EXERCISE DESCRIPTION:
Every line below is to be quoted exactly, with nothing added or dropped.

SUPPLIED INFORMATION:
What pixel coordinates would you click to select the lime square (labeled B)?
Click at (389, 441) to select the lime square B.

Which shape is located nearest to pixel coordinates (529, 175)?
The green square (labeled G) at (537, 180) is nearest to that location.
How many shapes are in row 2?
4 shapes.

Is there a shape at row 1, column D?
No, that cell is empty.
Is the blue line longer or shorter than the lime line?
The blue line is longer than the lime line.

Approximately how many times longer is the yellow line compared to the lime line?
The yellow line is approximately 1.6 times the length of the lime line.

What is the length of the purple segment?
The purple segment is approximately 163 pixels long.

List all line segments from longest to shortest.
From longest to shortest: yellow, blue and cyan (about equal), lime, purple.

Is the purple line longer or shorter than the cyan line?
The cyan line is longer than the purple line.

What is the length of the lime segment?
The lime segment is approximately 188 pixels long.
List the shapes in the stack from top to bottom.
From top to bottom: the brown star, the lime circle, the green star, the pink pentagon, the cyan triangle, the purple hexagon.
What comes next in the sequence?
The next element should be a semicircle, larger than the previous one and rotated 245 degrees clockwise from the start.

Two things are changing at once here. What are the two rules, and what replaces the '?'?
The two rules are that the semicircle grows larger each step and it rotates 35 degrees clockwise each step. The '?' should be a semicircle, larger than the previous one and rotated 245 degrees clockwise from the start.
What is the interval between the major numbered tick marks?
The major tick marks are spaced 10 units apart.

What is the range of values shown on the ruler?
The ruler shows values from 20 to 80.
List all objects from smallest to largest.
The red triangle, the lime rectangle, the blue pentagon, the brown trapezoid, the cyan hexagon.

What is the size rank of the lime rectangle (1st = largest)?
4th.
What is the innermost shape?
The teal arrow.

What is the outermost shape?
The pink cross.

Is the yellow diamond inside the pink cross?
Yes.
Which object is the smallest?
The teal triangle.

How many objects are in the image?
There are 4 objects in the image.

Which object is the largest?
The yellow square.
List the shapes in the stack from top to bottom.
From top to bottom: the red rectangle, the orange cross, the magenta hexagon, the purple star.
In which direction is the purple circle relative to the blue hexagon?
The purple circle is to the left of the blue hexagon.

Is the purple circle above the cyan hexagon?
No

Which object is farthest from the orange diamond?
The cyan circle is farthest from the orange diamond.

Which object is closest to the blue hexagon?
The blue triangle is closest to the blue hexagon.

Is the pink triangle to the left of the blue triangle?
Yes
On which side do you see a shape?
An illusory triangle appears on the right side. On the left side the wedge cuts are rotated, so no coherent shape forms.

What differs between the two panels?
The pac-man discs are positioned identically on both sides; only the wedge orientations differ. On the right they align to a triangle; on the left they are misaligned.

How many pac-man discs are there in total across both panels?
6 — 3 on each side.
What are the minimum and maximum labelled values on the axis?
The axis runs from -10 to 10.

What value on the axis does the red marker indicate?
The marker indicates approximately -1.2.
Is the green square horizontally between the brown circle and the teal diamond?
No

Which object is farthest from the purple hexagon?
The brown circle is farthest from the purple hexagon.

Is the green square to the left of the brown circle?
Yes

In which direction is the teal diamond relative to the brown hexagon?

FULL SOLUTION:
What pixel coordinates would you click to select the lime square (labeled B)?
Click at (389, 441) to select the lime square B.

Which shape is located nearest to pixel coordinates (529, 175)?
The green square (labeled G) at (537, 180) is nearest to that location.
How many shapes are in row 2?
4 shapes.

Is there a shape at row 1, column D?
No, that cell is empty.
Is the blue line longer or shorter than the lime line?
The blue line is longer than the lime line.

Approximately how many times longer is the yellow line compared to the lime line?
The yellow line is approximately 1.6 times the length of the lime line.

What is the length of the purple segment?
The purple segment is approximately 163 pixels long.

List all line segments from longest to shortest.
From longest to shortest: yellow, blue and cyan (about equal), lime, purple.

Is the purple line longer or shorter than the cyan line?
The cyan line is longer than the purple line.

What is the length of the lime segment?
The lime segment is approximately 188 pixels long.
List the shapes in the stack from top to bottom.
From top to bottom: the brown star, the lime circle, the green star, the pink pentagon, the cyan triangle, the purple hexagon.
What comes next in the sequence?
The next element should be a semicircle, larger than the previous one and rotated 245 degrees clockwise from the start.

Two things are changing at once here. What are the two rules, and what replaces the '?'?
The two rules are that the semicircle grows larger each step and it rotates 35 degrees clockwise each step. The '?' should be a semicircle, larger than the previous one and rotated 245 degrees clockwise from the start.
What is the interval between the major numbered tick marks?
The major tick marks are spaced 10 units apart.

What is the range of values shown on the ruler?
The ruler shows values from 20 to 80.
List all objects from smallest to largest.
The red triangle, the lime rectangle, the blue pentagon, the brown trapezoid, the cyan hexagon.

What is the size rank of the lime rectangle (1st = largest)?
4th.
What is the innermost shape?
The teal arrow.

What is the outermost shape?
The pink cross.

Is the yellow diamond inside the pink cross?
Yes.
Which object is the smallest?
The teal triangle.

How many objects are in the image?
There are 4 objects in the image.

Which object is the largest?
The yellow square.
List the shapes in the stack from top to bottom.
From top to bottom: the red rectangle, the orange cross, the magenta hexagon, the purple star.
In which direction is the purple circle relative to the blue hexagon?
The purple circle is to the left of the blue hexagon.

Is the purple circle above the cyan hexagon?
No

Which object is farthest from the orange diamond?
The cyan circle is farthest from the orange diamond.

Which object is closest to the blue hexagon?
The blue triangle is closest to the blue hexagon.

Is the pink triangle to the left of the blue triangle?
Yes
On which side do you see a shape?
An illusory triangle appears on the right side. On the left side the wedge cuts are rotated, so no coherent shape forms.

What differs between the two panels?
The pac-man discs are positioned identically on both sides; only the wedge orientations differ. On the right they align to a triangle; on the left they are misaligned.

How many pac-man discs are there in total across both panels?
6 — 3 on each side.
What are the minimum and maximum labelled values on the axis?
The axis runs from -10 to 10.

What value on the axis does the red marker indicate?
The marker indicates approximately -1.2.
Is the green square horizontally between the brown circle and the teal diamond?
No

Which object is farthest from the purple hexagon?
The brown circle is farthest from the purple hexagon.

Is the green square to the left of the brown circle?
Yes

In which direction is the teal diamond relative to the brown hexagon?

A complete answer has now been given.